● **Data provided**:
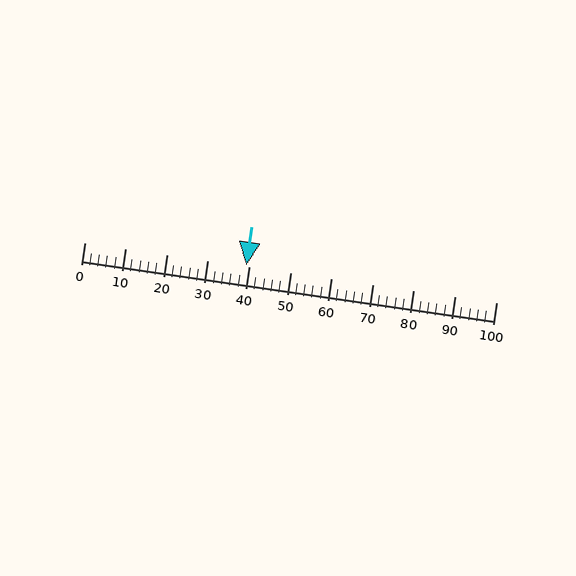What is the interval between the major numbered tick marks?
The major tick marks are spaced 10 units apart.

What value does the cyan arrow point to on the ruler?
The cyan arrow points to approximately 39.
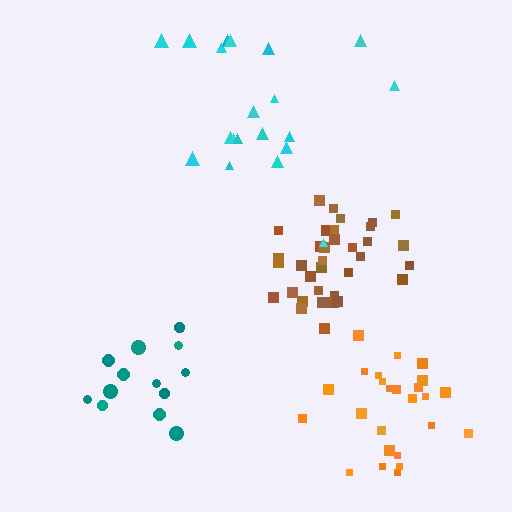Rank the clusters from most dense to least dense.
brown, orange, teal, cyan.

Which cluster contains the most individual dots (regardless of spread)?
Brown (35).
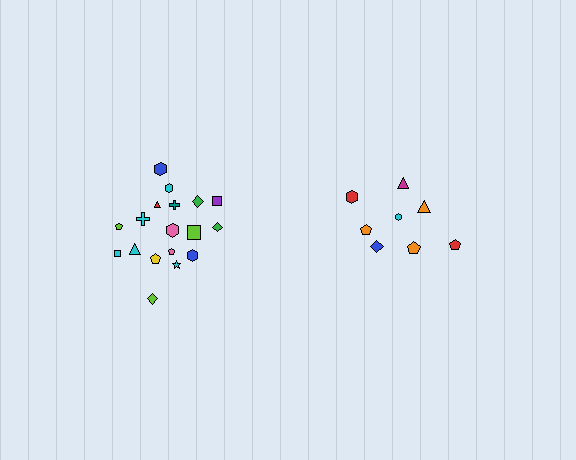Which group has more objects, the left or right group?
The left group.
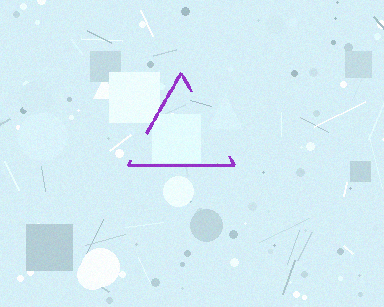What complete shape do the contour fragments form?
The contour fragments form a triangle.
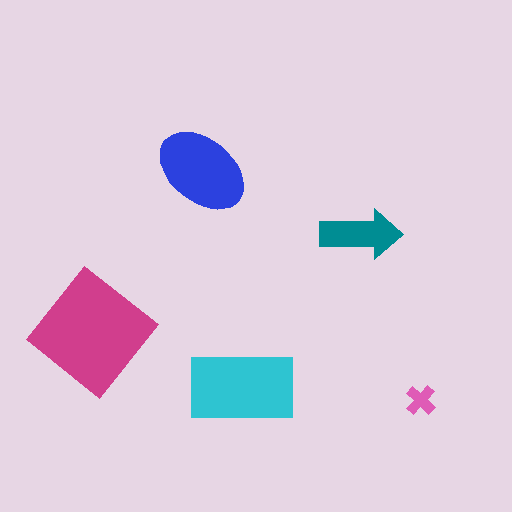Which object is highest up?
The blue ellipse is topmost.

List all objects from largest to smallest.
The magenta diamond, the cyan rectangle, the blue ellipse, the teal arrow, the pink cross.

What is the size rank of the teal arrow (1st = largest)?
4th.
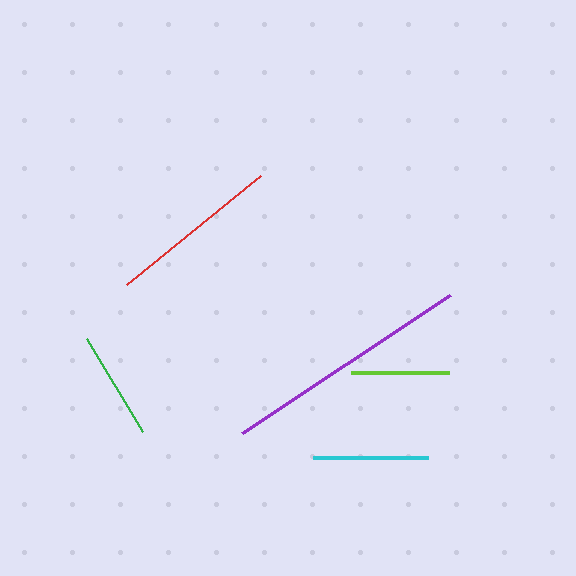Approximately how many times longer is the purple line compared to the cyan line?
The purple line is approximately 2.2 times the length of the cyan line.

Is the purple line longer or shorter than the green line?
The purple line is longer than the green line.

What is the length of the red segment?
The red segment is approximately 173 pixels long.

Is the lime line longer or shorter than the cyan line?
The cyan line is longer than the lime line.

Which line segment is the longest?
The purple line is the longest at approximately 249 pixels.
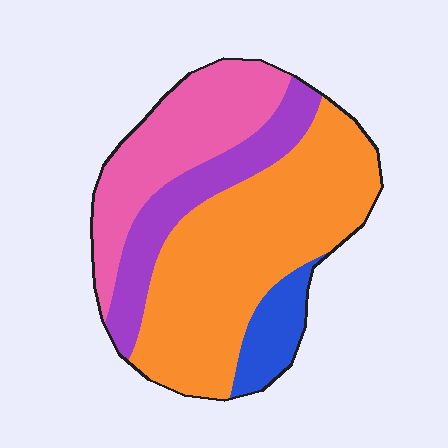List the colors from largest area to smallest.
From largest to smallest: orange, pink, purple, blue.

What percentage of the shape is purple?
Purple covers roughly 15% of the shape.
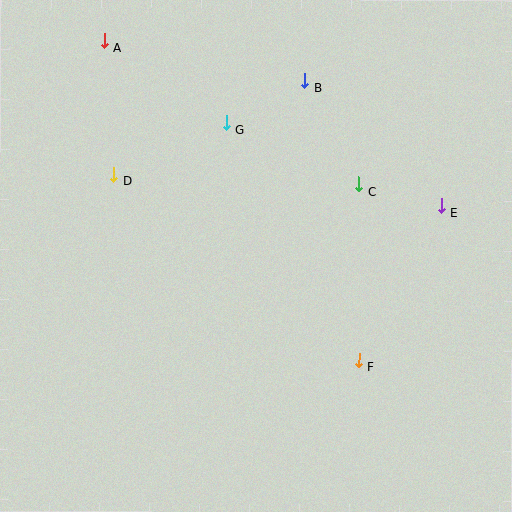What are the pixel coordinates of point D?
Point D is at (114, 182).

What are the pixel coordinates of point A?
Point A is at (104, 48).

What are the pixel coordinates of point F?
Point F is at (359, 367).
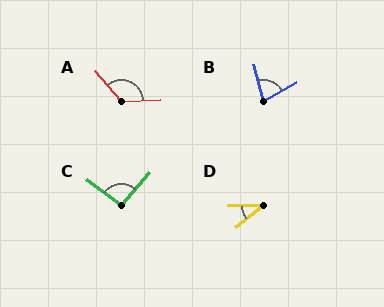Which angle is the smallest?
D, at approximately 38 degrees.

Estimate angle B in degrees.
Approximately 74 degrees.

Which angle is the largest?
A, at approximately 126 degrees.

● **Exercise goal**: Repeat the material exactly as it reads, without any of its pictures.

● **Finished exercise**:
What is the interval between the major numbered tick marks?
The major tick marks are spaced 10 units apart.

What value does the cyan arrow point to on the ruler?
The cyan arrow points to approximately 39.
Rank the clusters from most dense to least dense.
brown, orange, teal, cyan.

Which cluster contains the most individual dots (regardless of spread)?
Brown (35).
Which group has more objects, the left or right group?
The left group.
What complete shape do the contour fragments form?
The contour fragments form a triangle.
Which object is highest up?
The blue ellipse is topmost.

List all objects from largest to smallest.
The magenta diamond, the cyan rectangle, the blue ellipse, the teal arrow, the pink cross.

What is the size rank of the teal arrow (1st = largest)?
4th.
Approximately how many times longer is the purple line compared to the cyan line?
The purple line is approximately 2.2 times the length of the cyan line.

Is the purple line longer or shorter than the green line?
The purple line is longer than the green line.

What is the length of the red segment?
The red segment is approximately 173 pixels long.

Is the lime line longer or shorter than the cyan line?
The cyan line is longer than the lime line.

Which line segment is the longest?
The purple line is the longest at approximately 249 pixels.
List the colors from largest area to smallest.
From largest to smallest: orange, pink, purple, blue.

What percentage of the shape is purple?
Purple covers roughly 15% of the shape.
What are the pixel coordinates of point D?
Point D is at (114, 182).

What are the pixel coordinates of point A?
Point A is at (104, 48).

What are the pixel coordinates of point F?
Point F is at (359, 367).
Which angle is the smallest?
D, at approximately 38 degrees.

Estimate angle B in degrees.
Approximately 74 degrees.

Which angle is the largest?
A, at approximately 126 degrees.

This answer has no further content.